**** Dataset content

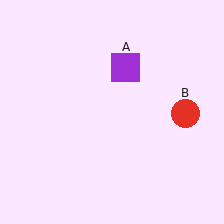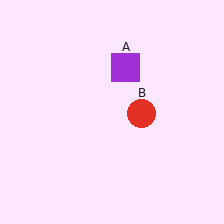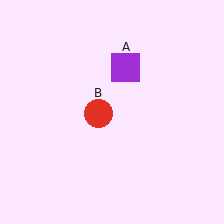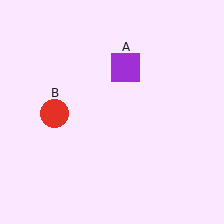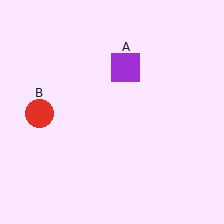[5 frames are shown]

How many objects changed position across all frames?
1 object changed position: red circle (object B).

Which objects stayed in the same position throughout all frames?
Purple square (object A) remained stationary.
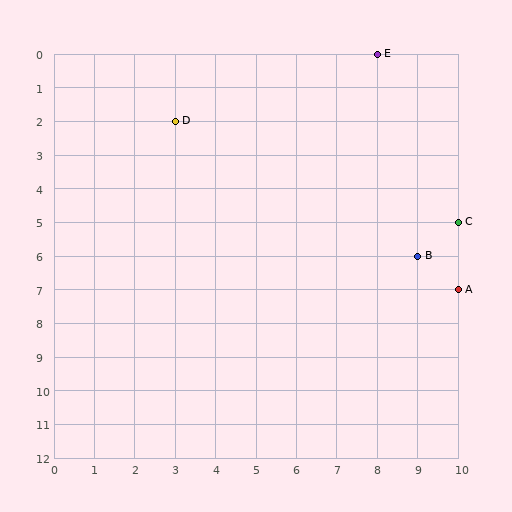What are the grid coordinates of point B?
Point B is at grid coordinates (9, 6).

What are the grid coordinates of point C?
Point C is at grid coordinates (10, 5).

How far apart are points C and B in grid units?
Points C and B are 1 column and 1 row apart (about 1.4 grid units diagonally).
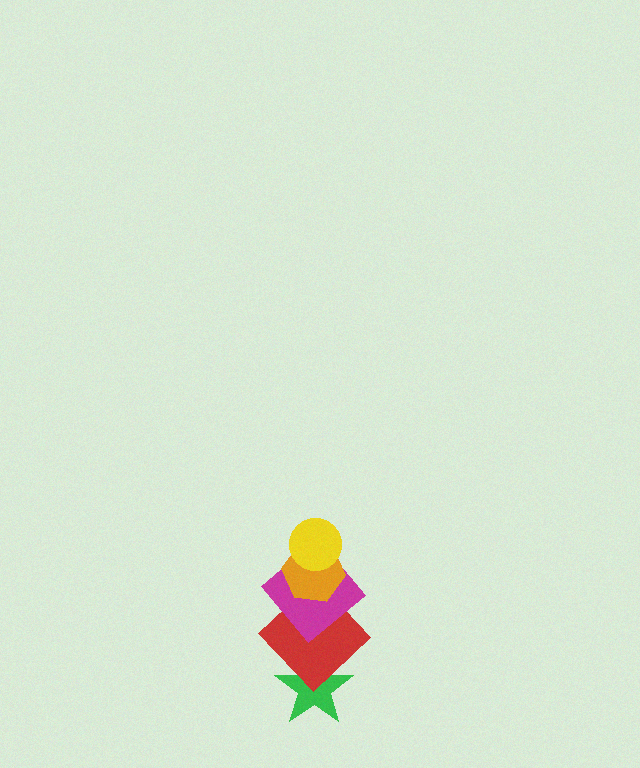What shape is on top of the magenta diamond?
The orange hexagon is on top of the magenta diamond.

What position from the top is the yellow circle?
The yellow circle is 1st from the top.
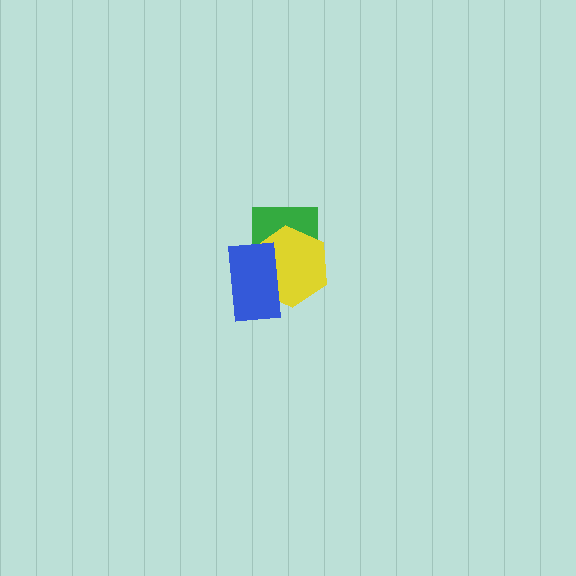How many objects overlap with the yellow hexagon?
2 objects overlap with the yellow hexagon.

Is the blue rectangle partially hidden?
No, no other shape covers it.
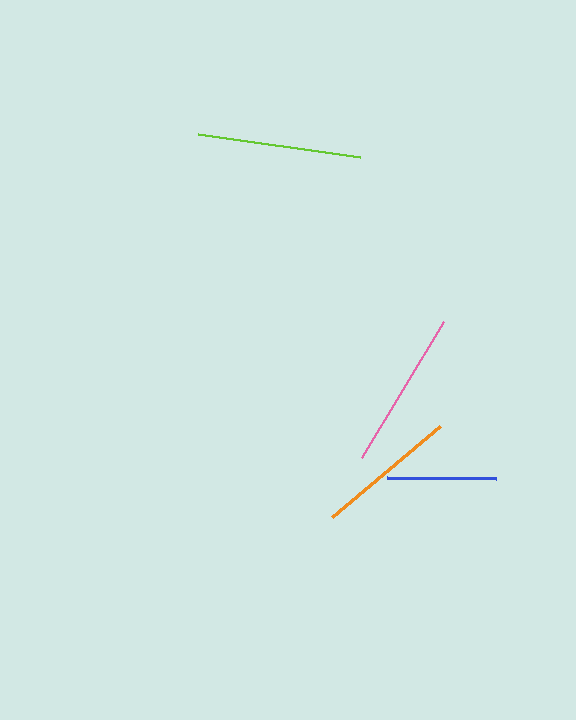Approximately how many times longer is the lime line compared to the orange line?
The lime line is approximately 1.2 times the length of the orange line.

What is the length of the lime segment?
The lime segment is approximately 164 pixels long.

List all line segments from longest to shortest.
From longest to shortest: lime and pink (about equal), orange, blue.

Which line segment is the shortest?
The blue line is the shortest at approximately 108 pixels.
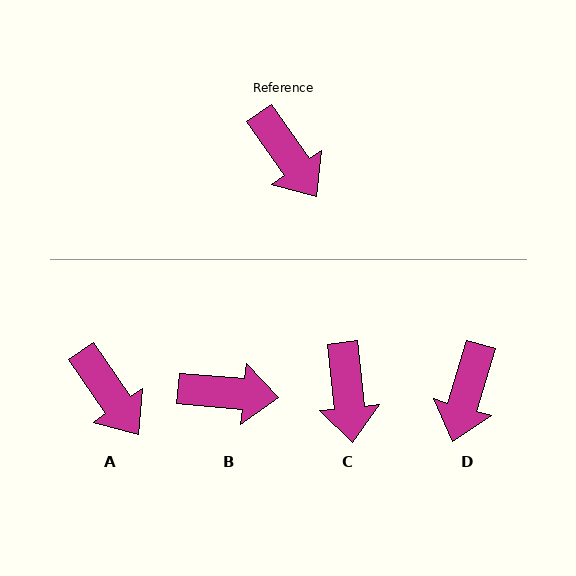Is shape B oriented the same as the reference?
No, it is off by about 51 degrees.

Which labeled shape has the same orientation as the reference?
A.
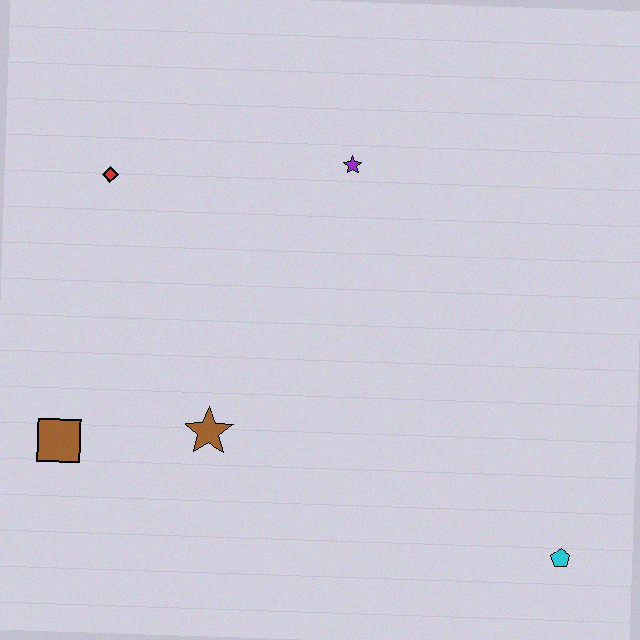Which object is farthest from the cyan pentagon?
The red diamond is farthest from the cyan pentagon.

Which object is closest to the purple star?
The red diamond is closest to the purple star.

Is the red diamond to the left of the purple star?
Yes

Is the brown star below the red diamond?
Yes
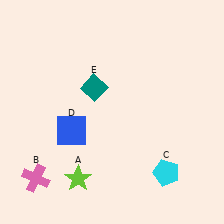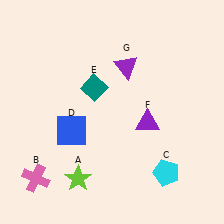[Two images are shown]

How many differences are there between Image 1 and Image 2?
There are 2 differences between the two images.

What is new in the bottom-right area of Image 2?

********

* [What to produce]:
Keep the pictures out, and extract only the lines that begin at the one containing "Is the blue rectangle partially hidden?" and end at the one containing "[Two images are shown]", inclusive.

* [Answer for the task]:
Is the blue rectangle partially hidden?
No, no other shape covers it.
Approximately how many times longer is the lime line compared to the orange line?
The lime line is approximately 1.2 times the length of the orange line.

What is the length of the lime segment?
The lime segment is approximately 164 pixels long.

List all line segments from longest to shortest.
From longest to shortest: lime and pink (about equal), orange, blue.

Which line segment is the shortest?
The blue line is the shortest at approximately 108 pixels.
Is shape B oriented the same as the reference?
No, it is off by about 51 degrees.

Which labeled shape has the same orientation as the reference?
A.
Which object is farthest from the cyan pentagon?
The red diamond is farthest from the cyan pentagon.

Which object is closest to the purple star?
The red diamond is closest to the purple star.

Is the red diamond to the left of the purple star?
Yes

Is the brown star below the red diamond?
Yes
[Two images are shown]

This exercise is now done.